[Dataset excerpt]
"""

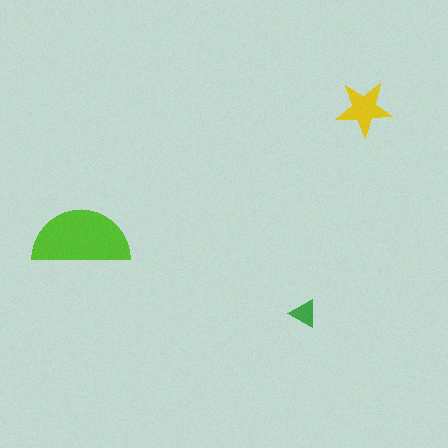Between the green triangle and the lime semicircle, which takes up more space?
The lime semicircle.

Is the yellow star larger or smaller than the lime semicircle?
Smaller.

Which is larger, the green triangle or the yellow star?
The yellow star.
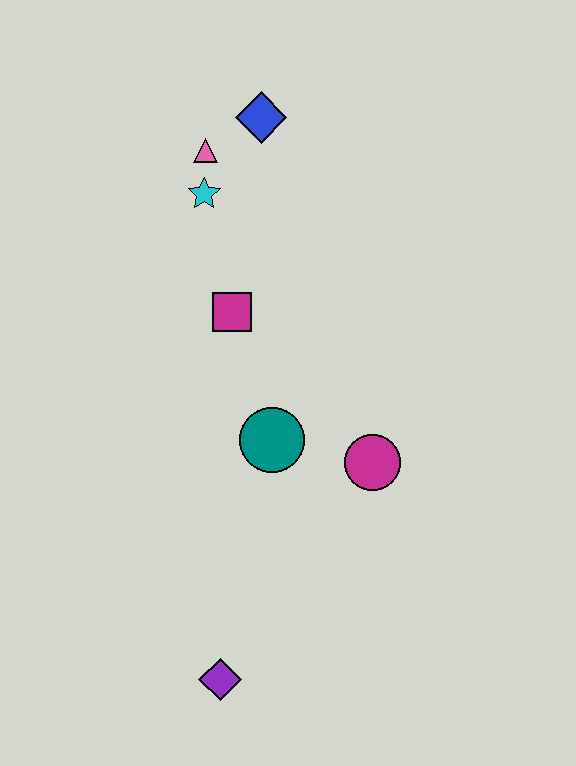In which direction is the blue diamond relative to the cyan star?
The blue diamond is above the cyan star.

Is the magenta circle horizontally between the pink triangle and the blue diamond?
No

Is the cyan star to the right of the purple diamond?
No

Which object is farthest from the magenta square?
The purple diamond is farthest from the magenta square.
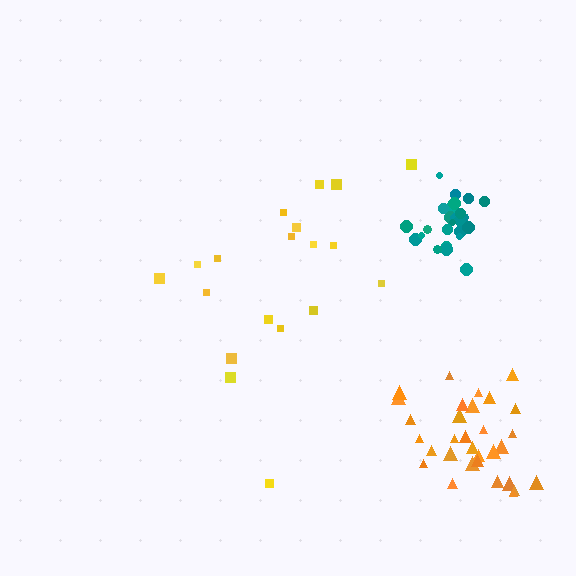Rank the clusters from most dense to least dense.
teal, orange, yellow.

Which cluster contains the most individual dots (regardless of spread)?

"""
"""

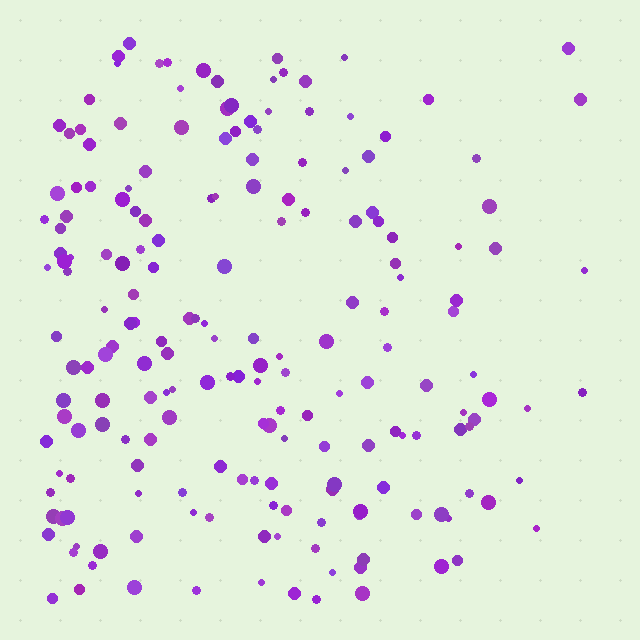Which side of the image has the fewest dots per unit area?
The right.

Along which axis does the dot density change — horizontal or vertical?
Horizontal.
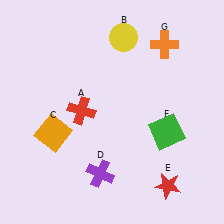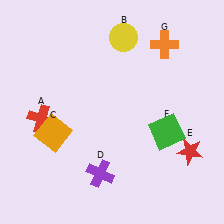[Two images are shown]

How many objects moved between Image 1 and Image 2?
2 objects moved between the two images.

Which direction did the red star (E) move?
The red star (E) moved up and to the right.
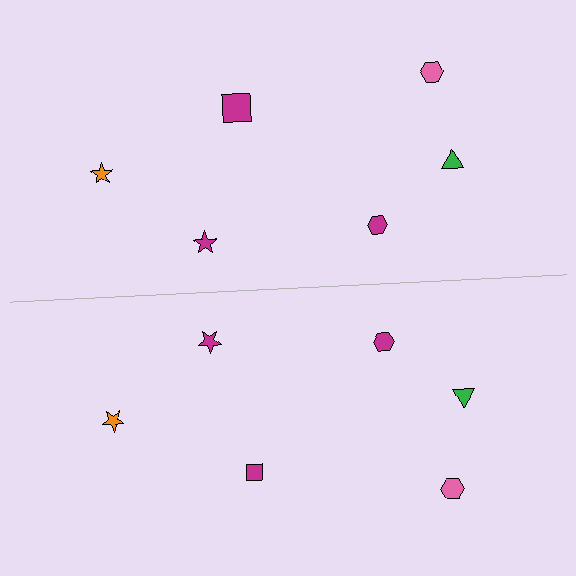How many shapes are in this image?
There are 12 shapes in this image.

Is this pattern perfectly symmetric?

"""
"""

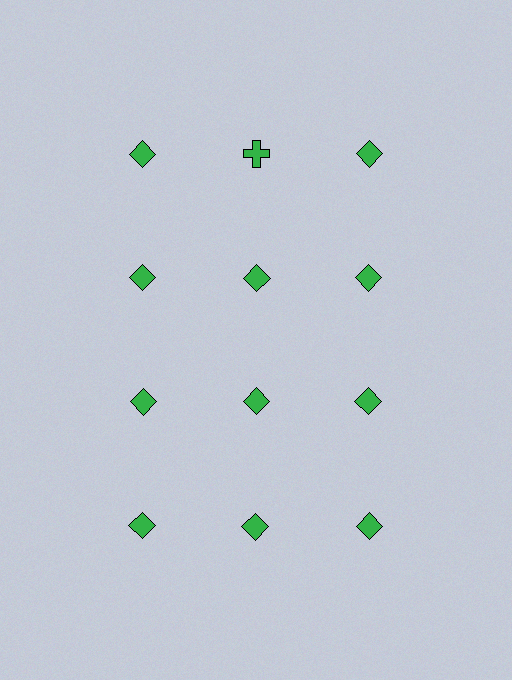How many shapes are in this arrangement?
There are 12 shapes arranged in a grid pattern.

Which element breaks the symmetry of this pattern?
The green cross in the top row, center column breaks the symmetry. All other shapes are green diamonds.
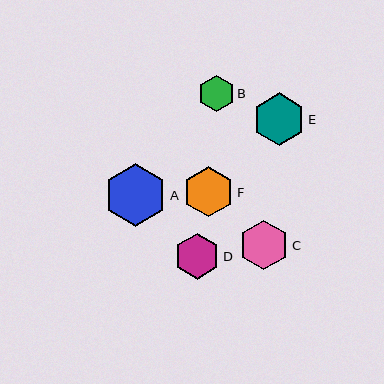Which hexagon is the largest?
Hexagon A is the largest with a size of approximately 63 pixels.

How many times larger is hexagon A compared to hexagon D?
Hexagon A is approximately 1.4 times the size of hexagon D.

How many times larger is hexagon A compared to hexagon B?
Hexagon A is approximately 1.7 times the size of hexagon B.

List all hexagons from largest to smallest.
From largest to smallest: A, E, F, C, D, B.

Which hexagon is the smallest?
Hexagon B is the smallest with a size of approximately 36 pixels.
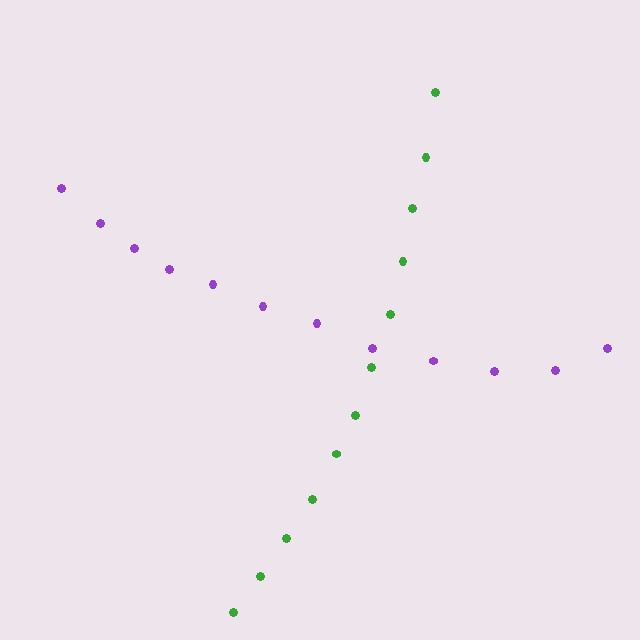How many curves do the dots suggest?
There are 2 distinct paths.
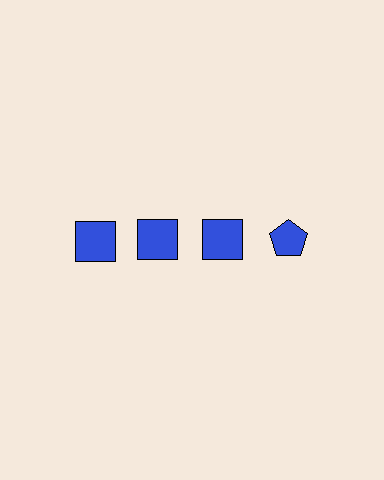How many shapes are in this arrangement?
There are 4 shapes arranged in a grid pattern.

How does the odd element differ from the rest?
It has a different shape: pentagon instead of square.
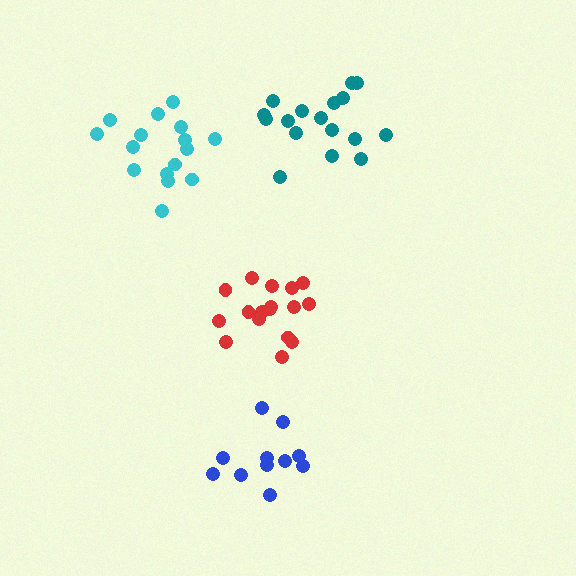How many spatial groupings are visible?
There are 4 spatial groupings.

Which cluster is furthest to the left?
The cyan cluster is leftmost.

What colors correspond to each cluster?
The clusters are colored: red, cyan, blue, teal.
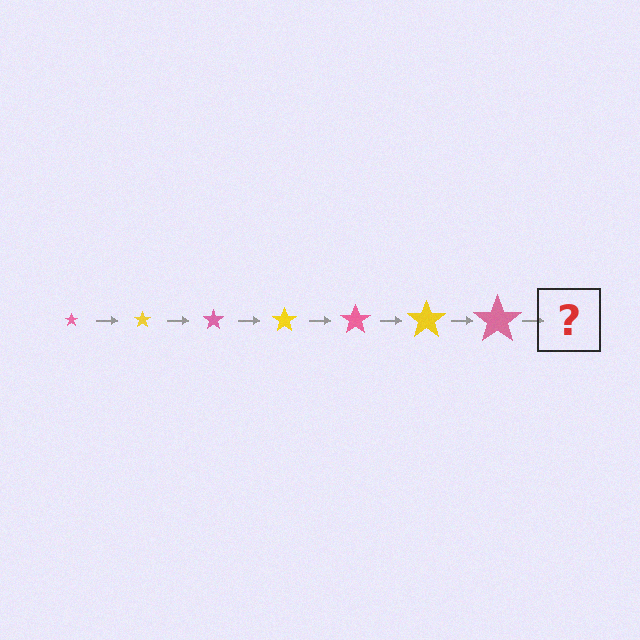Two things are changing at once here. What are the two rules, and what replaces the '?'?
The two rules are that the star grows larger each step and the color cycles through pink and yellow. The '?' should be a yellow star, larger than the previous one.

"""

Short exercise:
Nothing but the lines from the one containing "Between the green" through the one containing "Which cluster contains" should be written out, exactly and with both ends. Pictures are left out.

The output:
Between the green triangle and the lime semicircle, which takes up more space?
The lime semicircle.

Is the yellow star larger or smaller than the lime semicircle?
Smaller.

Which is larger, the green triangle or the yellow star?
The yellow star.
In which direction is the blue diamond relative to the cyan star?
The blue diamond is above the cyan star.

Is the magenta circle horizontally between the pink triangle and the blue diamond?
No

Is the cyan star to the right of the purple diamond?
No

Which object is farthest from the magenta square?
The purple diamond is farthest from the magenta square.
Rank the clusters from most dense to least dense.
teal, orange, yellow.

Which cluster contains the most individual dots (regardless of spread)?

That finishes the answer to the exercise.